◆ Problem statement:
Repeat each entry exactly and drop the pictures.

____ Source data

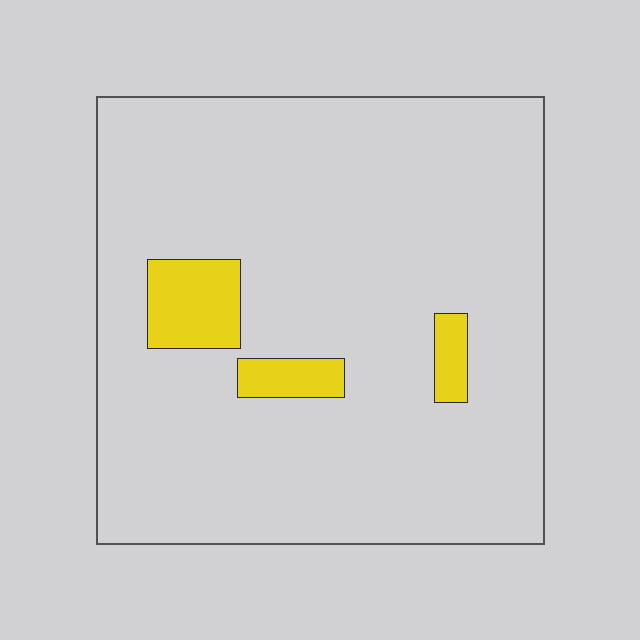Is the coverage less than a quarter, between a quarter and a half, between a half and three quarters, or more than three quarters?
Less than a quarter.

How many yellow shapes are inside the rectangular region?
3.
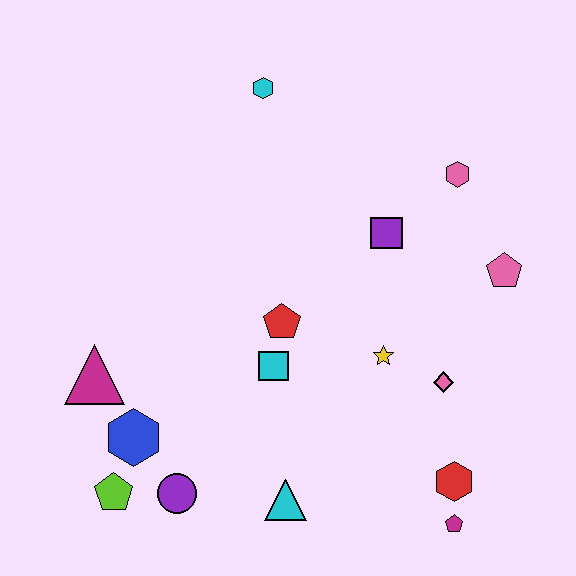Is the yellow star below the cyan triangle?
No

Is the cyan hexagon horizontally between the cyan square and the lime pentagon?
Yes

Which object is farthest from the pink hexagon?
The lime pentagon is farthest from the pink hexagon.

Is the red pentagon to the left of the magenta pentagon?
Yes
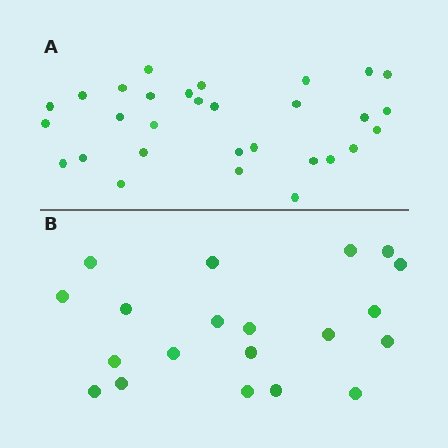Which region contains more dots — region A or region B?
Region A (the top region) has more dots.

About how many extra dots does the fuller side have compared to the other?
Region A has roughly 10 or so more dots than region B.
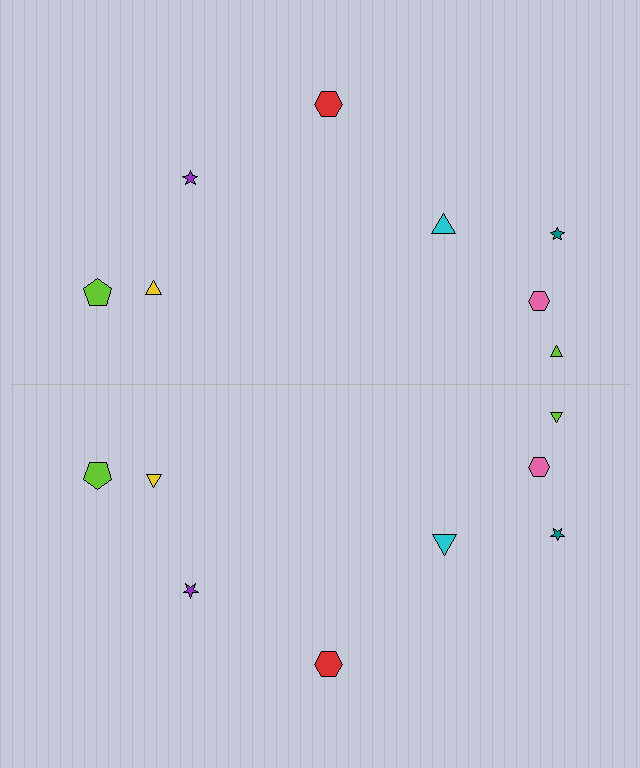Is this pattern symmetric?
Yes, this pattern has bilateral (reflection) symmetry.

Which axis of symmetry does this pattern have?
The pattern has a horizontal axis of symmetry running through the center of the image.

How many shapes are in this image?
There are 16 shapes in this image.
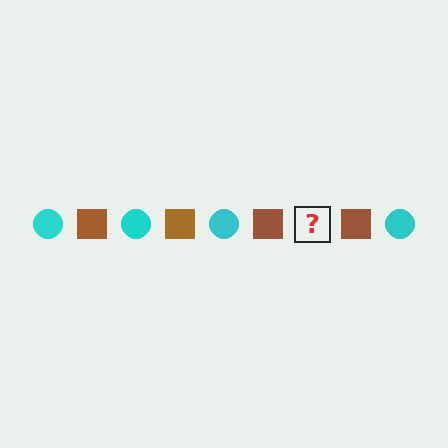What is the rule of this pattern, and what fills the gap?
The rule is that the pattern alternates between cyan circle and brown square. The gap should be filled with a cyan circle.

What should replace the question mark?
The question mark should be replaced with a cyan circle.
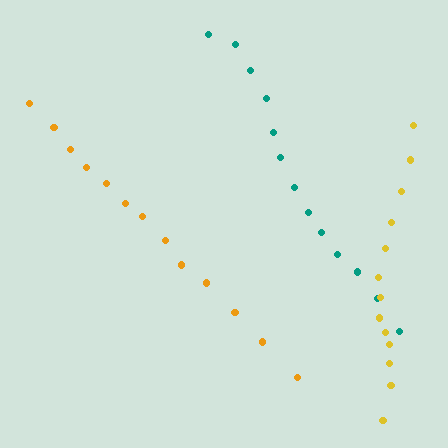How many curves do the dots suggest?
There are 3 distinct paths.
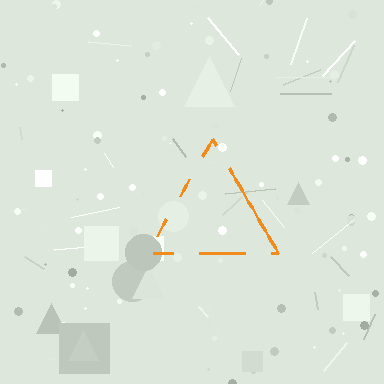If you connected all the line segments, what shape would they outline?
They would outline a triangle.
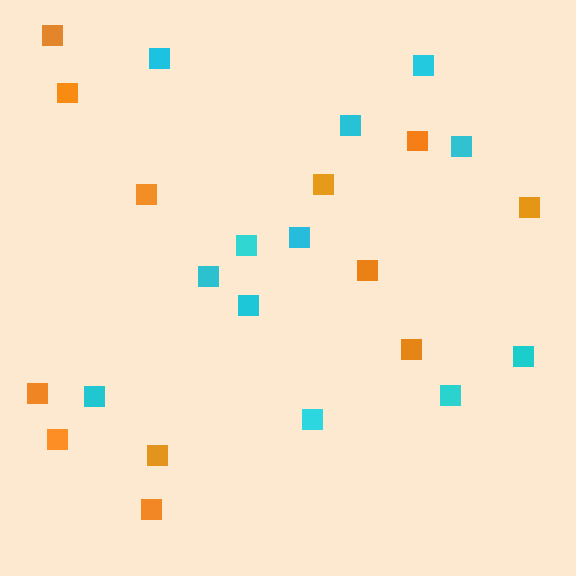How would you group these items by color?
There are 2 groups: one group of orange squares (12) and one group of cyan squares (12).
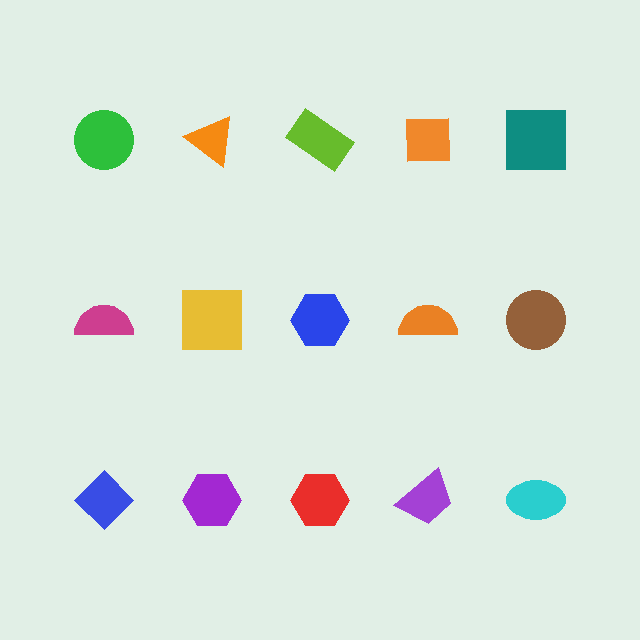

________

◆ Output of the exercise:
Is the coverage less than a quarter, between a quarter and a half, between a half and three quarters, or more than three quarters?
Less than a quarter.

How many yellow shapes are inside the rectangular region?
3.
Is the yellow star below the cyan triangle?
No

Is the cyan hexagon horizontally between the cyan square and the lime pentagon?
Yes

Which object is farthest from the pink hexagon?
The lime pentagon is farthest from the pink hexagon.

Is the red pentagon to the left of the magenta pentagon?
Yes
Which region contains more dots — region A or region B?
Region A (the top region) has more dots.

About how many extra dots does the fuller side have compared to the other?
Region A has roughly 10 or so more dots than region B.
Is this pattern symmetric?
Yes, this pattern has bilateral (reflection) symmetry.

Which axis of symmetry does this pattern have?
The pattern has a horizontal axis of symmetry running through the center of the image.

How many shapes are in this image?
There are 16 shapes in this image.
What is the rule of this pattern, and what fills the gap?
The rule is that the pattern alternates between cyan circle and brown square. The gap should be filled with a cyan circle.

What should replace the question mark?
The question mark should be replaced with a cyan circle.
How many curves do the dots suggest?
There are 3 distinct paths.
If you connected all the line segments, what shape would they outline?
They would outline a triangle.
How would you group these items by color?
There are 2 groups: one group of orange squares (12) and one group of cyan squares (12).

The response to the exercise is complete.